» Description of the task
Skip the pictures and repeat each line of the data exactly.
--- begin Data section ---
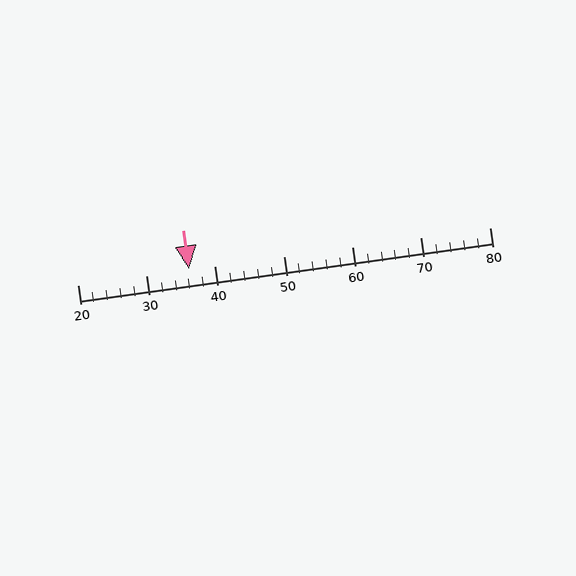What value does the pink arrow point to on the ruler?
The pink arrow points to approximately 36.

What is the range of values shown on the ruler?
The ruler shows values from 20 to 80.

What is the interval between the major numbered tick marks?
The major tick marks are spaced 10 units apart.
--- end Data section ---
» Result
What value does the pink arrow point to on the ruler?
The pink arrow points to approximately 36.

What is the range of values shown on the ruler?
The ruler shows values from 20 to 80.

What is the interval between the major numbered tick marks?
The major tick marks are spaced 10 units apart.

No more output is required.